▸ EXERCISE TASK
Pictures do not belong in the copy. Return all of the entries exactly.

▸ PROVIDED INFORMATION
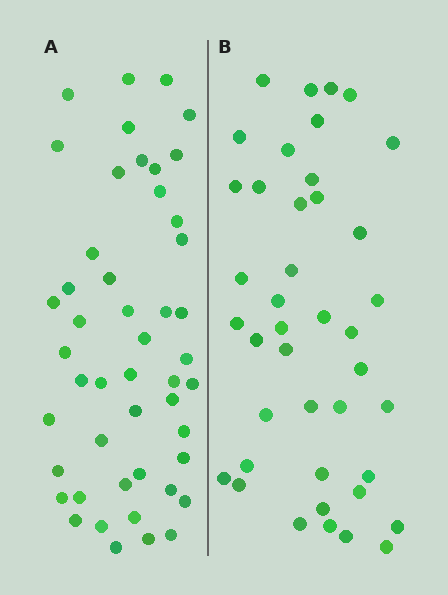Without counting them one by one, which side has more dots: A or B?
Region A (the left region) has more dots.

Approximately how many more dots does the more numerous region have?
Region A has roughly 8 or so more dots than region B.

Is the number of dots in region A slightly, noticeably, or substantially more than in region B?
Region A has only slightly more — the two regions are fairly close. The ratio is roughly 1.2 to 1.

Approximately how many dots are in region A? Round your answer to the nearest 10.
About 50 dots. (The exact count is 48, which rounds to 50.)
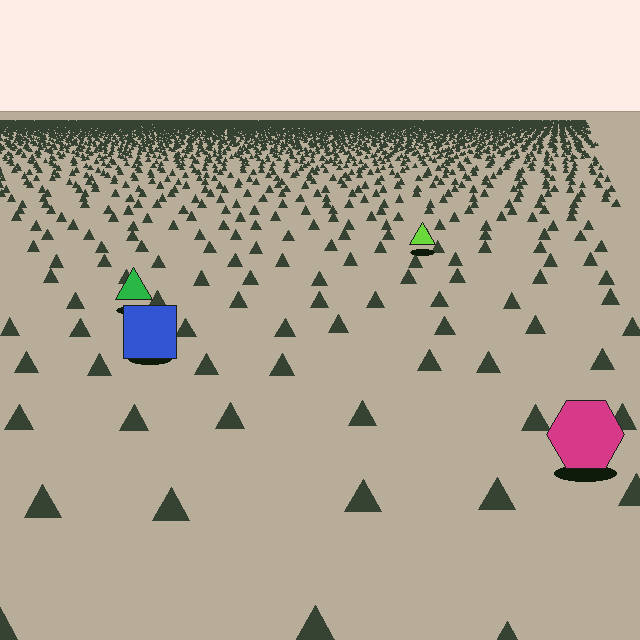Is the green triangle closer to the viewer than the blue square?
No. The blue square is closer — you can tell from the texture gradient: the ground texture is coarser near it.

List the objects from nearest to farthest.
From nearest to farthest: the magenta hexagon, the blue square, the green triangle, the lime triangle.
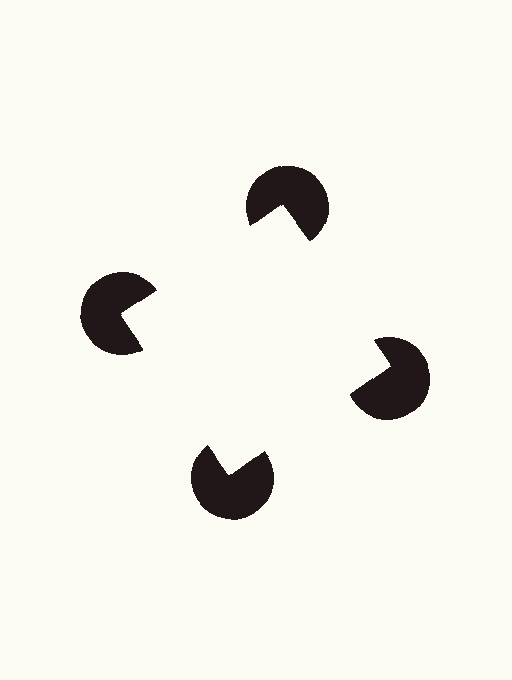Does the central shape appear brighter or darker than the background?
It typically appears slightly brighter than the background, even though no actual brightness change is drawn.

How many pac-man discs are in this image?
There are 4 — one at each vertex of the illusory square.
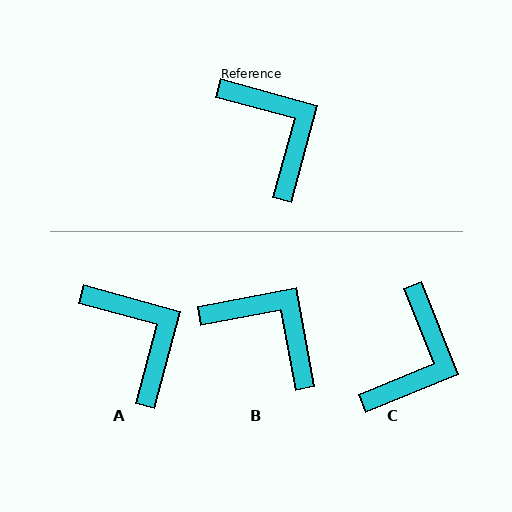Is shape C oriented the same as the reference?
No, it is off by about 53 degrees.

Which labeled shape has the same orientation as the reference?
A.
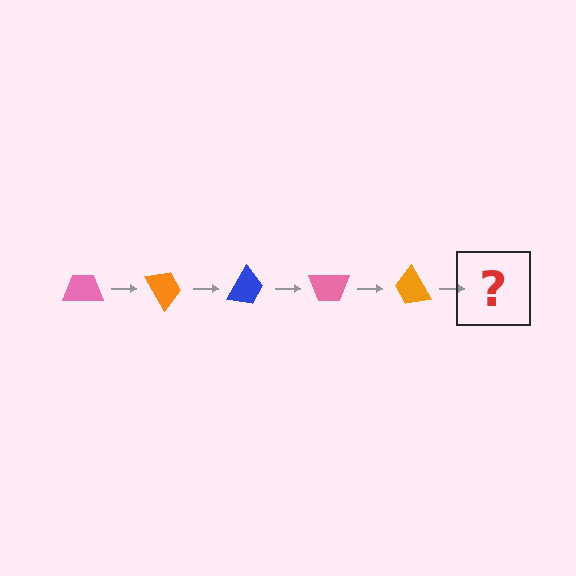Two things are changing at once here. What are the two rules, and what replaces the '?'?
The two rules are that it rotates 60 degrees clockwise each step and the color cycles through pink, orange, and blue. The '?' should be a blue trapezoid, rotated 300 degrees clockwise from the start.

▸ SOLUTION TO THE PROBLEM
Without counting them one by one, which side has more dots: A or B?
Region A (the left region) has more dots.

Approximately how many more dots does the more numerous region have?
Region A has roughly 8 or so more dots than region B.

Is the number of dots in region A slightly, noticeably, or substantially more than in region B?
Region A has only slightly more — the two regions are fairly close. The ratio is roughly 1.2 to 1.

Approximately how many dots are in region A? Round your answer to the nearest 10.
About 50 dots. (The exact count is 48, which rounds to 50.)
Is the green triangle closer to the viewer than the blue square?
No. The blue square is closer — you can tell from the texture gradient: the ground texture is coarser near it.

List the objects from nearest to farthest.
From nearest to farthest: the magenta hexagon, the blue square, the green triangle, the lime triangle.
Does the central shape appear brighter or darker than the background?
It typically appears slightly brighter than the background, even though no actual brightness change is drawn.

How many pac-man discs are in this image?
There are 4 — one at each vertex of the illusory square.
Is shape C oriented the same as the reference?
No, it is off by about 53 degrees.

Which labeled shape has the same orientation as the reference?
A.
Two things are changing at once here. What are the two rules, and what replaces the '?'?
The two rules are that it rotates 60 degrees clockwise each step and the color cycles through pink, orange, and blue. The '?' should be a blue trapezoid, rotated 300 degrees clockwise from the start.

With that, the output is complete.